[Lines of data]
^^^^^^^^^^^^^^^^
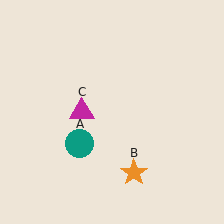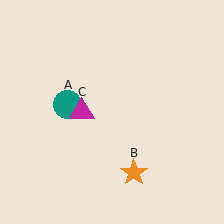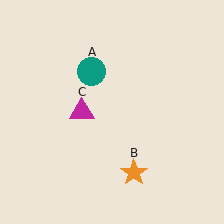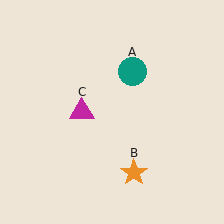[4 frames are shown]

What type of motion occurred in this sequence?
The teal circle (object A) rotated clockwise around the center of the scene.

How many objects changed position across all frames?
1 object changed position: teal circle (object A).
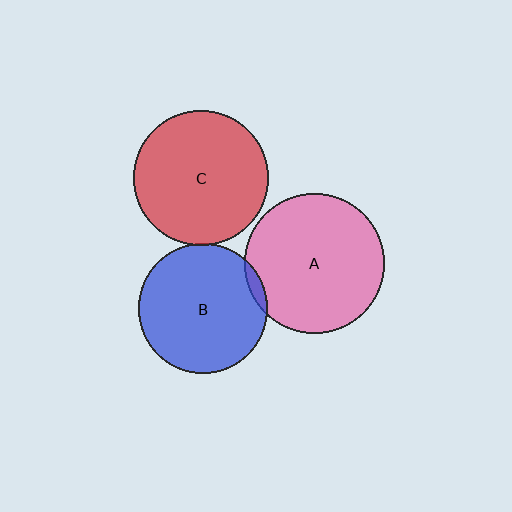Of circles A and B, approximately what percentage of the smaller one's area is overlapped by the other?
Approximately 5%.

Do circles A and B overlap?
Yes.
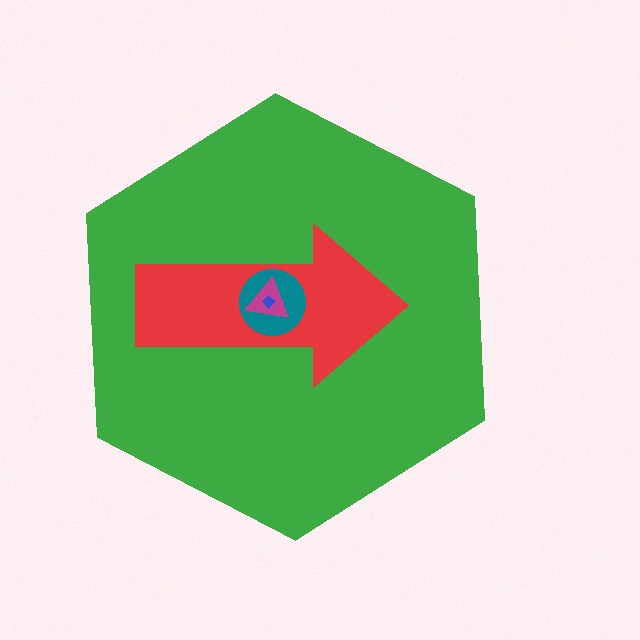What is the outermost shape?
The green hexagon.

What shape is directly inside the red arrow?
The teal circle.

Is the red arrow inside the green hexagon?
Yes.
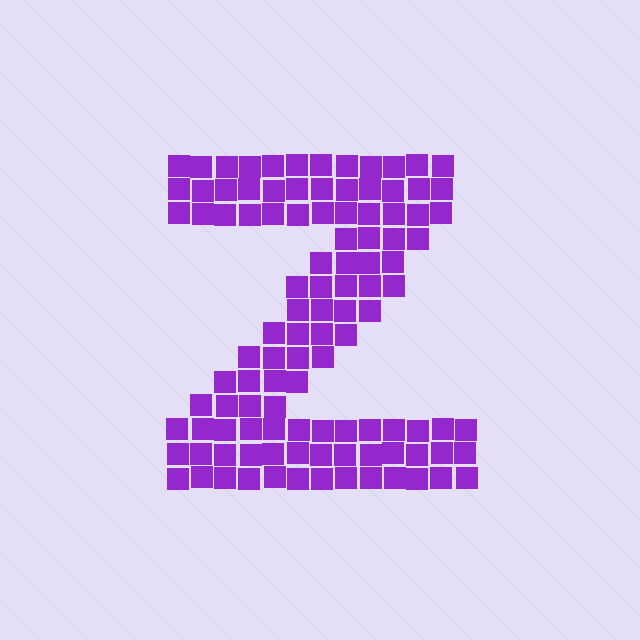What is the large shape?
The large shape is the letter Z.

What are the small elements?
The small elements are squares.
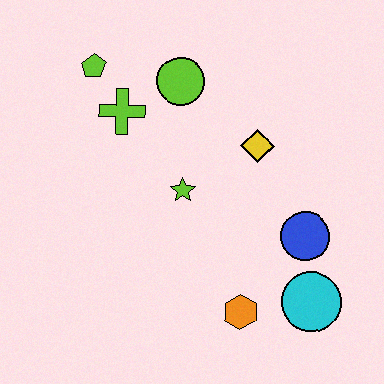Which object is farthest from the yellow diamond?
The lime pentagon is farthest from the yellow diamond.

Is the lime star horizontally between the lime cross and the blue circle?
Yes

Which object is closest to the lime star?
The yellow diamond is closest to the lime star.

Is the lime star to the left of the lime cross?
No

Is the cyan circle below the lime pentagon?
^^^^^^^^^^^^^^^^
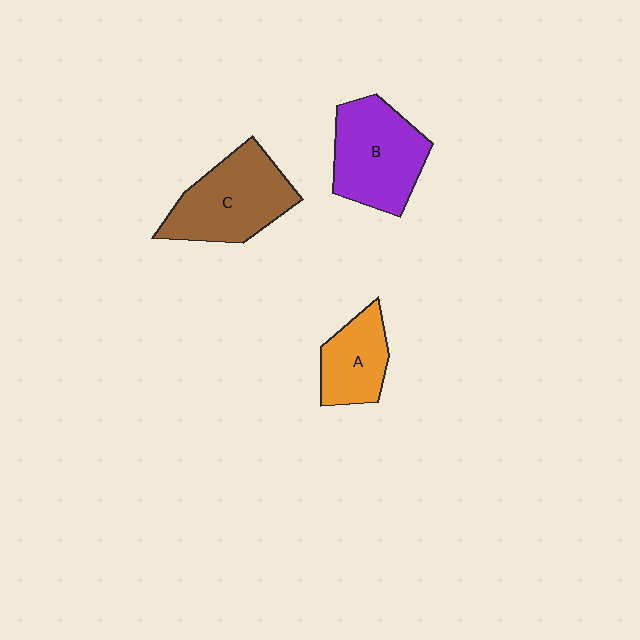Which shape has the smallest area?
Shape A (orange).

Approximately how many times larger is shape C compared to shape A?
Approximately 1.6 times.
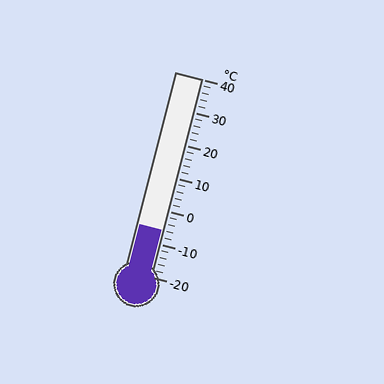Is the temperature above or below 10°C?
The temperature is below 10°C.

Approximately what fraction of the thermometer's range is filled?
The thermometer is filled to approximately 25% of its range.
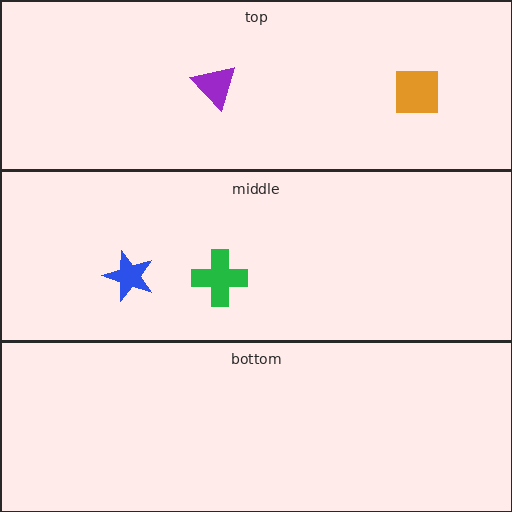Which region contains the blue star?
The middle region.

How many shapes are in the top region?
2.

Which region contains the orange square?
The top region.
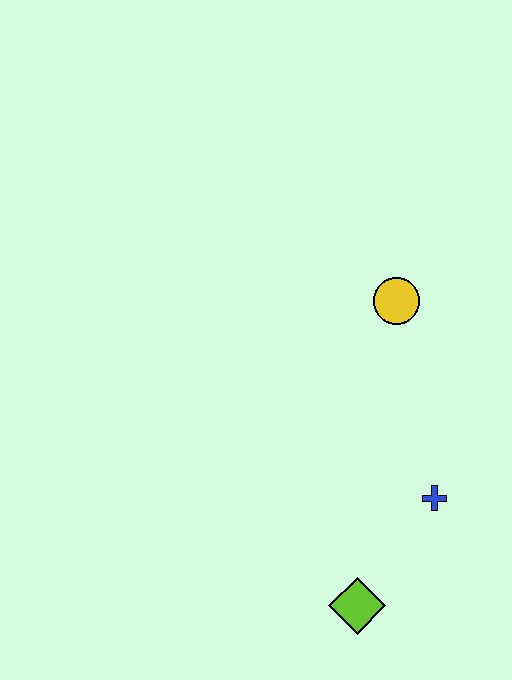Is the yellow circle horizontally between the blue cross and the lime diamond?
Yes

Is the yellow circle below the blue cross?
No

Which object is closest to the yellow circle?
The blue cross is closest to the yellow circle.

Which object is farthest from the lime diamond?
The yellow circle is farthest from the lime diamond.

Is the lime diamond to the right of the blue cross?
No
^^^^^^^^^^^^^^^^
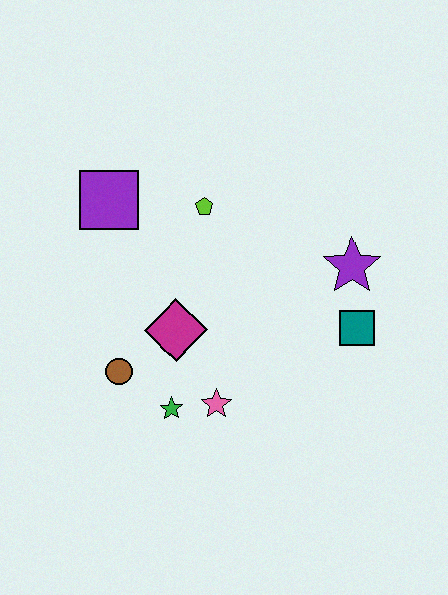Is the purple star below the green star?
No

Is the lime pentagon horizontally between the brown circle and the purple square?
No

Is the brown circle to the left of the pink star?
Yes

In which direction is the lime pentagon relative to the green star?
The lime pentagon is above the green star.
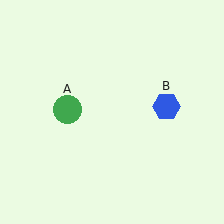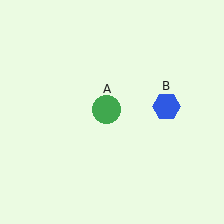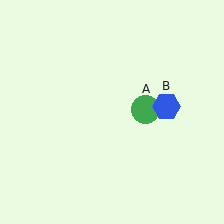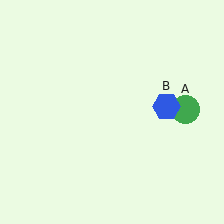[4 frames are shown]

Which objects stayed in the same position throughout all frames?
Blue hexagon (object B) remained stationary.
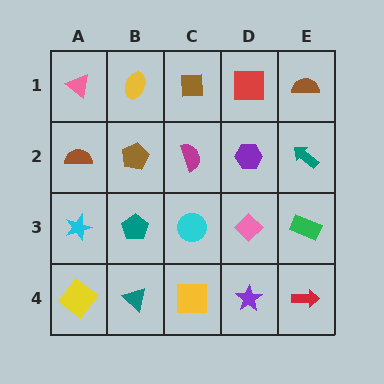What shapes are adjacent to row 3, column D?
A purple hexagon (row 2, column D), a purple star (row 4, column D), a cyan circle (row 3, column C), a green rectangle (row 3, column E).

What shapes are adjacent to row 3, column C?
^^^^^^^^^^^^^^^^
#### [GIVEN INSTRUCTION]
Starting at the line that contains "Which object is closest to the lime star?", repeat each line exactly, and stop after the line that contains "Is the cyan circle below the lime pentagon?".

#### [OUTPUT FOR THIS EXERCISE]
Which object is closest to the lime star?
The yellow diamond is closest to the lime star.

Is the lime star to the left of the lime cross?
No

Is the cyan circle below the lime pentagon?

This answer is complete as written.